## [Task objective]
Go through the listing and return every line with "shown" in it.

-- START OF Information given --

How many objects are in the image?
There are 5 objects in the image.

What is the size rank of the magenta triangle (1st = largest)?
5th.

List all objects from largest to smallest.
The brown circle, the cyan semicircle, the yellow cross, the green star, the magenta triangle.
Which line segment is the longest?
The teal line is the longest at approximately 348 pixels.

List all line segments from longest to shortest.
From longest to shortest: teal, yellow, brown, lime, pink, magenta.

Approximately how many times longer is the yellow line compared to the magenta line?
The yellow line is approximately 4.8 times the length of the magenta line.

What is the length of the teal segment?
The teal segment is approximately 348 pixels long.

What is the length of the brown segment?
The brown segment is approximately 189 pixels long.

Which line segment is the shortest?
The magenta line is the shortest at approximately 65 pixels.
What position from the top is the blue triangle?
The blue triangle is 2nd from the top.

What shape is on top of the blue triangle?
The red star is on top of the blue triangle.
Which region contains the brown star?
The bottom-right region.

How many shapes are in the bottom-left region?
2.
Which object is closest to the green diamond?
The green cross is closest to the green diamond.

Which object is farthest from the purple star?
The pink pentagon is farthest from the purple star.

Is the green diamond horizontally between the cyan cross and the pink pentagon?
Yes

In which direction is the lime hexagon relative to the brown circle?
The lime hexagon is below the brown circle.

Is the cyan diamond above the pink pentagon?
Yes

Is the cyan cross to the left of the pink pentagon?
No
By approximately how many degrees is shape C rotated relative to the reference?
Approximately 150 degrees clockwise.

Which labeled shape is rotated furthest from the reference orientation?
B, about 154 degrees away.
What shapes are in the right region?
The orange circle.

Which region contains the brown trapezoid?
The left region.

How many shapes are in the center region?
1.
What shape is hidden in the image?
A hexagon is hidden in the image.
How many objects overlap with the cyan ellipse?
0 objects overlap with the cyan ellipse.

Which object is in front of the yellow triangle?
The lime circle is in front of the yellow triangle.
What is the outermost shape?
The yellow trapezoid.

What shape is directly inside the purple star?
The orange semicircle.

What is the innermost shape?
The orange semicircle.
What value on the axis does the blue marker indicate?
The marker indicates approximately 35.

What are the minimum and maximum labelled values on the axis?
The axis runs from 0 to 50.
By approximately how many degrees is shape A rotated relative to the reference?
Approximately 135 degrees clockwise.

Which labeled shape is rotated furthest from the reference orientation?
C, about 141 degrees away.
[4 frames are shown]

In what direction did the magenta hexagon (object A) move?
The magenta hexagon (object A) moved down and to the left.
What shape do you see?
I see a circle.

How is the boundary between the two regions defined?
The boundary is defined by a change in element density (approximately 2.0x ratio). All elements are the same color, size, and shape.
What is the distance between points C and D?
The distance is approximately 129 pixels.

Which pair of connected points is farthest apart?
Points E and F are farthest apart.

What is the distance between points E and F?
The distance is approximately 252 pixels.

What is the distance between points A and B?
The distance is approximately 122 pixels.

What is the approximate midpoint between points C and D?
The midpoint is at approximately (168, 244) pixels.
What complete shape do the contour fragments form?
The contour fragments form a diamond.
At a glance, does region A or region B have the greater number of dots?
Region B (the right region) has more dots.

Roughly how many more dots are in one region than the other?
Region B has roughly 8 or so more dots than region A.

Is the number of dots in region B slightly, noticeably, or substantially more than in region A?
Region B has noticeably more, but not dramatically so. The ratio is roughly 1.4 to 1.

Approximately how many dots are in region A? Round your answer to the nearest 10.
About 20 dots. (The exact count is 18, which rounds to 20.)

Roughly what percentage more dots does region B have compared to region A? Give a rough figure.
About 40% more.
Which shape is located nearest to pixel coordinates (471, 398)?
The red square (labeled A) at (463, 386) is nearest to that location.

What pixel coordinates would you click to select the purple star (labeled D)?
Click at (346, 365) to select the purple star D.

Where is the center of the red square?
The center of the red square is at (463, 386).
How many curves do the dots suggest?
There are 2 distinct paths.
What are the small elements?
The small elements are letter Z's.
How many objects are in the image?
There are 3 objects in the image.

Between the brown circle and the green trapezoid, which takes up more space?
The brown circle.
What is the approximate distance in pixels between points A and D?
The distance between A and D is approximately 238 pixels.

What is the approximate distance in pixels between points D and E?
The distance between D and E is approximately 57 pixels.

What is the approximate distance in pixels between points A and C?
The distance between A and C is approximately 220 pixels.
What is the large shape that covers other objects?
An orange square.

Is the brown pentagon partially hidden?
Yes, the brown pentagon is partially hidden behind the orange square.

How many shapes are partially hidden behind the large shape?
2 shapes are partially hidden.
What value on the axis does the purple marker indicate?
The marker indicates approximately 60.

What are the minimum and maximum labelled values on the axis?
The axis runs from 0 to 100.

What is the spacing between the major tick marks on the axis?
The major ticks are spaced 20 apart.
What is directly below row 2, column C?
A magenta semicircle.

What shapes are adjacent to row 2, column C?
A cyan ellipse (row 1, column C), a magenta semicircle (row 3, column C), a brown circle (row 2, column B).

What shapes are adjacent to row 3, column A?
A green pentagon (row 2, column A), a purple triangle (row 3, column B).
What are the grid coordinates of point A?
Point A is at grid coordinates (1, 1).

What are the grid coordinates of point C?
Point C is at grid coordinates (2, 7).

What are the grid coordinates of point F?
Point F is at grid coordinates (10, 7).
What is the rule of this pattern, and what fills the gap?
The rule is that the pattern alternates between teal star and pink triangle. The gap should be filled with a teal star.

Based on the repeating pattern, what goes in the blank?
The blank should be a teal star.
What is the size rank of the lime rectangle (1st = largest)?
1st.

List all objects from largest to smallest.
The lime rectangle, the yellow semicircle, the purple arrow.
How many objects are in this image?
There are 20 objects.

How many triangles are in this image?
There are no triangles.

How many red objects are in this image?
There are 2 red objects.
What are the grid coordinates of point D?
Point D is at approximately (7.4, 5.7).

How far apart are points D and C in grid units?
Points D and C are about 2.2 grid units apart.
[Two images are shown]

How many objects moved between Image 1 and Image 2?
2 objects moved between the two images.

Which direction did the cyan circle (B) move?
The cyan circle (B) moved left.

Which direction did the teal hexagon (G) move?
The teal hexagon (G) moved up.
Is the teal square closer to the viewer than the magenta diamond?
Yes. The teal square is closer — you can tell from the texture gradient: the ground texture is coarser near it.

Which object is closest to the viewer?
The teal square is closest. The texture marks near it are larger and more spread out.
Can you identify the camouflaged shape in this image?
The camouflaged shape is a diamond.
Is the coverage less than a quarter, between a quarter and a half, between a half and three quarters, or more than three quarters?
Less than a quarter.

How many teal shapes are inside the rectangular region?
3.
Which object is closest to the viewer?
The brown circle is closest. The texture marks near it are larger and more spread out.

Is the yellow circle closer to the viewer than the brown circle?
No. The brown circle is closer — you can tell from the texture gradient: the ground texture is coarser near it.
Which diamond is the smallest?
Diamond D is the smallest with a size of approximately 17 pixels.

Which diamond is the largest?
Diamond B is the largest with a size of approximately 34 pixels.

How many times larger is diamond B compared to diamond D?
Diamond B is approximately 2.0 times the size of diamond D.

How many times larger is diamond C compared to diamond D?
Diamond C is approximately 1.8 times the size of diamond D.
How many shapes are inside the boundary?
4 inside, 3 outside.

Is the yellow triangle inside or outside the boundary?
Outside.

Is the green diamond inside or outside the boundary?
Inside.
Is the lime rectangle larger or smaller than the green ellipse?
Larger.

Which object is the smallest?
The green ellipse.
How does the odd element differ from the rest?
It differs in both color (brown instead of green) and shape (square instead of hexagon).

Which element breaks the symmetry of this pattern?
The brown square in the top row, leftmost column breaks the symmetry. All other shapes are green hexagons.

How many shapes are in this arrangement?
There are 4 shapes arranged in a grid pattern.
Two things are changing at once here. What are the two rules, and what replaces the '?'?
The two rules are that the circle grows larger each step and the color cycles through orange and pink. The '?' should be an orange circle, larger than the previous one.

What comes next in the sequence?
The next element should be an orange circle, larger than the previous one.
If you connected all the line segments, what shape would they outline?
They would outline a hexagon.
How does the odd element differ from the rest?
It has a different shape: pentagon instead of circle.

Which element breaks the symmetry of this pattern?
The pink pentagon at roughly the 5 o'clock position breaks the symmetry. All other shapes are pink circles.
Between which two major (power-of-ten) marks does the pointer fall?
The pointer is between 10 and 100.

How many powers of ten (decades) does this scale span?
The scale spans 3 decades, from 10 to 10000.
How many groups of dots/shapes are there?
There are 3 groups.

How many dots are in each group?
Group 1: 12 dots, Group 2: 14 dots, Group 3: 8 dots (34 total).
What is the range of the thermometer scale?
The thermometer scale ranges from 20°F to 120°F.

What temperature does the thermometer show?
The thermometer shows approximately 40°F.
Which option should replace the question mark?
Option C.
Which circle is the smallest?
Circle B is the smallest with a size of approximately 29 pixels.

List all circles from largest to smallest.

-- END OF Information given --

## [Answer to the problem]
[4 frames are shown]
[Two images are shown]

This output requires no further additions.